■ Data provided
↓↓↓
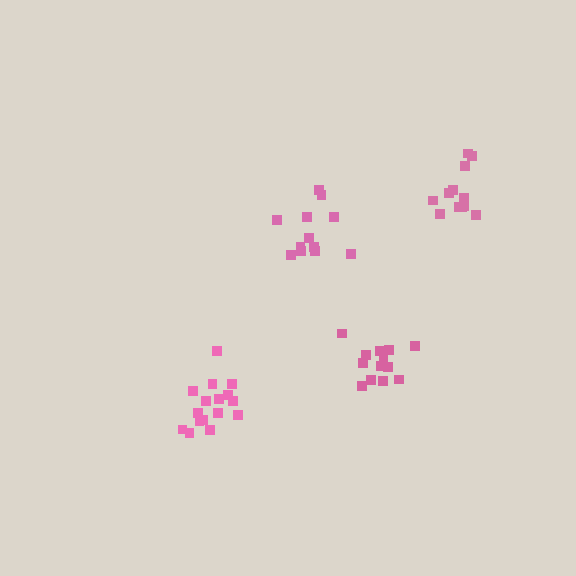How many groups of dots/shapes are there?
There are 4 groups.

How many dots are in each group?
Group 1: 12 dots, Group 2: 13 dots, Group 3: 12 dots, Group 4: 16 dots (53 total).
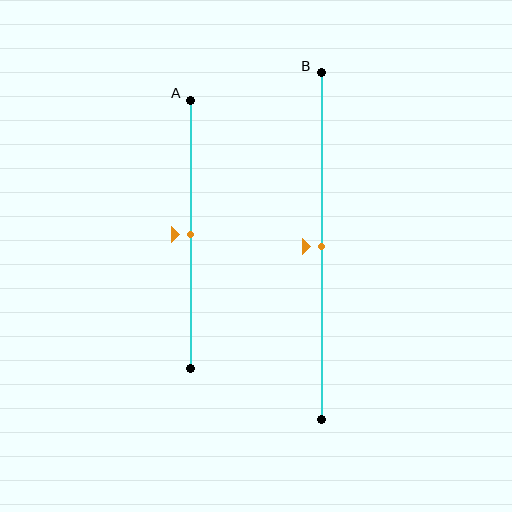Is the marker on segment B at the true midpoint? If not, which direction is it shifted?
Yes, the marker on segment B is at the true midpoint.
↑↑↑
■ To be done
Without including any pictures, output all the entries above exactly.

■ Expected answer
How many groups of dots/shapes are there?
There are 4 groups.

How many dots are in each group?
Group 1: 12 dots, Group 2: 13 dots, Group 3: 12 dots, Group 4: 16 dots (53 total).
Is the marker on segment B at the true midpoint? If not, which direction is it shifted?
Yes, the marker on segment B is at the true midpoint.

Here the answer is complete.